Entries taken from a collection
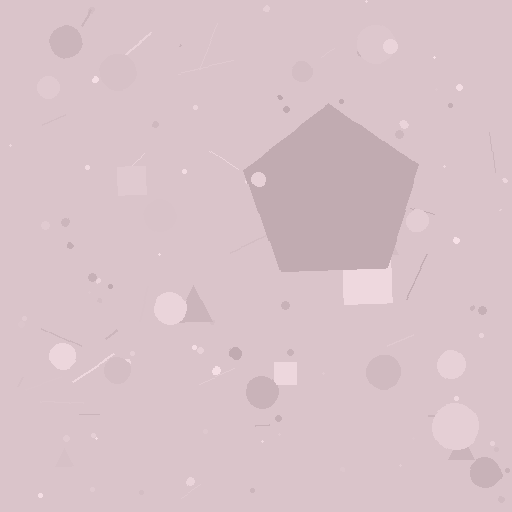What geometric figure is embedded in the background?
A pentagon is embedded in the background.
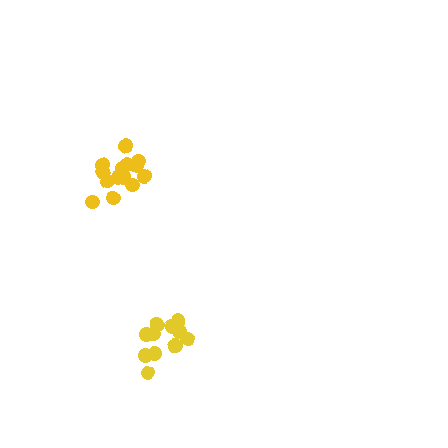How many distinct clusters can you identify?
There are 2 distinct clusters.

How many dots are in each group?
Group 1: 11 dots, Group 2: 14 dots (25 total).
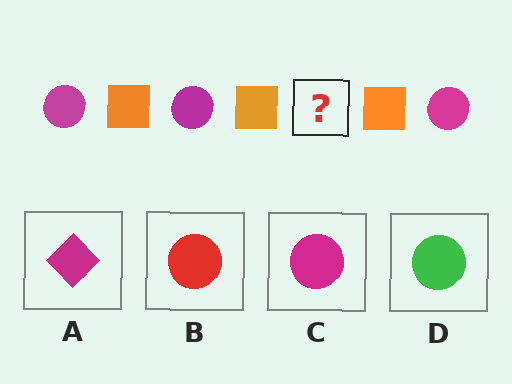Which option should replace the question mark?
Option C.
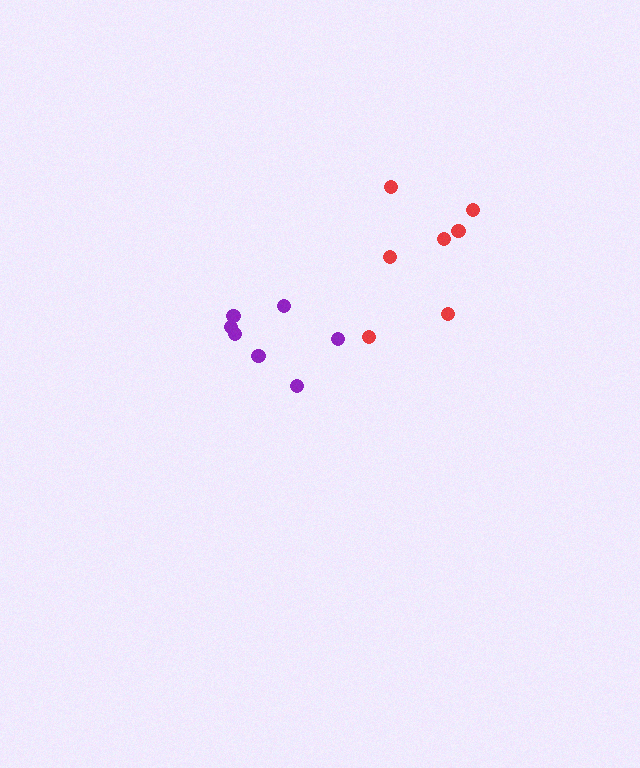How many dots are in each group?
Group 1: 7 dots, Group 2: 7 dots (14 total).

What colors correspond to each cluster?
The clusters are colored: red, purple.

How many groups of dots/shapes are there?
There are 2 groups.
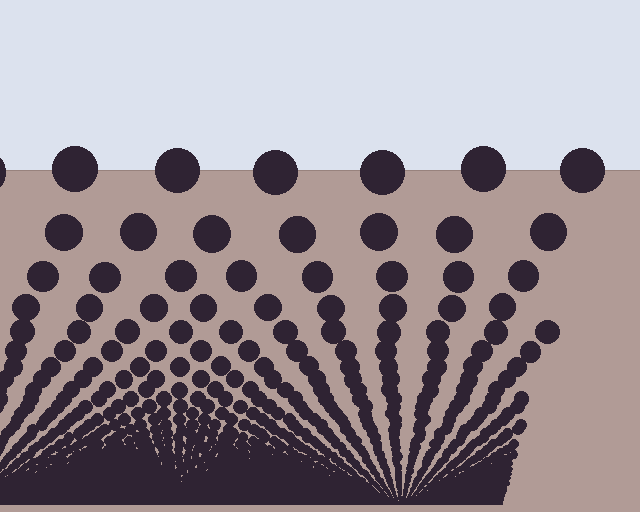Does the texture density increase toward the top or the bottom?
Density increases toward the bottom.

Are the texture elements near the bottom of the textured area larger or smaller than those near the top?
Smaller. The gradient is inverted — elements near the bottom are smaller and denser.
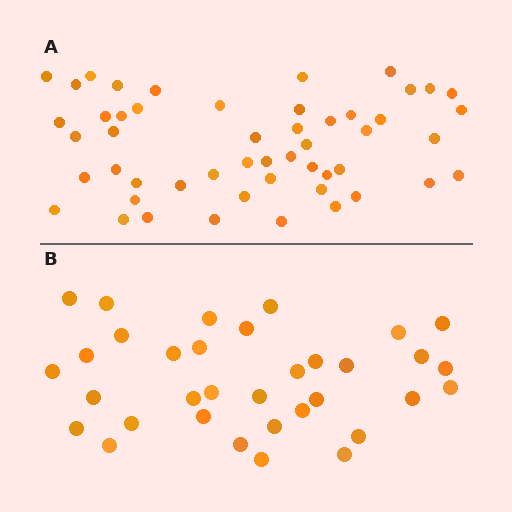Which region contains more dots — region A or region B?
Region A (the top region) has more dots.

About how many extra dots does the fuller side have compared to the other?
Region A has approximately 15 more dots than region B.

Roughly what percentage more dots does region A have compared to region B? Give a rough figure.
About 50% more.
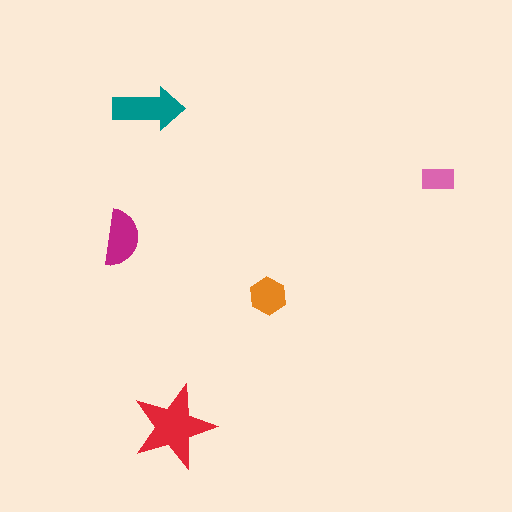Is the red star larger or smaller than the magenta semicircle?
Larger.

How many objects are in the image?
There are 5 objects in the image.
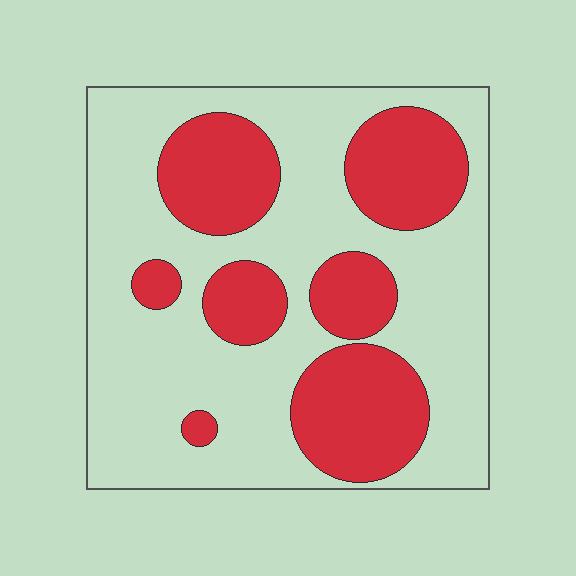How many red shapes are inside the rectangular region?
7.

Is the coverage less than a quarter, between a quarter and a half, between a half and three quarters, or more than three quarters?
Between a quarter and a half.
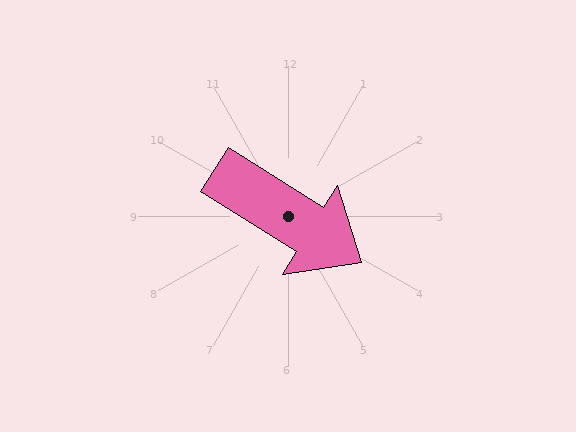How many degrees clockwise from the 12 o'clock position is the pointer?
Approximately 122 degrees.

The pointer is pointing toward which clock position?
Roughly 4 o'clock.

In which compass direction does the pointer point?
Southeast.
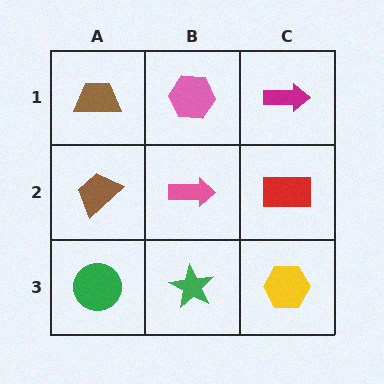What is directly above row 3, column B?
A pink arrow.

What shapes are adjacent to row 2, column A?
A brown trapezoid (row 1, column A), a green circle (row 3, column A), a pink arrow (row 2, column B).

> WHAT TO WORK ON
Leave out all pictures, then copy the remaining material exactly.

> ANSWER TO THIS PROBLEM
What geometric figure is embedded in the background?
A pentagon is embedded in the background.
How many distinct clusters can you identify?
There are 2 distinct clusters.

How many dots are in each group?
Group 1: 11 dots, Group 2: 14 dots (25 total).
Which option should replace the question mark?
Option C.
How many dots are in each group?
Group 1: 7 dots, Group 2: 7 dots (14 total).

What colors correspond to each cluster?
The clusters are colored: red, purple.

How many groups of dots/shapes are there?
There are 2 groups.
Does the texture density increase toward the top or the bottom?
Density increases toward the bottom.

Are the texture elements near the bottom of the textured area larger or smaller than those near the top?
Smaller. The gradient is inverted — elements near the bottom are smaller and denser.
Which region contains more dots — region A or region B?
Region A (the top region) has more dots.

About how many extra dots does the fuller side have compared to the other?
Region A has approximately 15 more dots than region B.

Roughly what percentage more dots does region A have compared to region B? Give a rough figure.
About 50% more.
Is the red star larger or smaller than the magenta semicircle?
Larger.

How many objects are in the image?
There are 5 objects in the image.
How many red shapes are inside the rectangular region?
7.

Is the coverage less than a quarter, between a quarter and a half, between a half and three quarters, or more than three quarters?
Between a quarter and a half.
How many degrees clockwise from the 12 o'clock position is the pointer?
Approximately 122 degrees.

The pointer is pointing toward which clock position?
Roughly 4 o'clock.

In which compass direction does the pointer point?
Southeast.
What is directly above row 3, column B?
A pink arrow.

What shapes are adjacent to row 2, column A?
A brown trapezoid (row 1, column A), a green circle (row 3, column A), a pink arrow (row 2, column B).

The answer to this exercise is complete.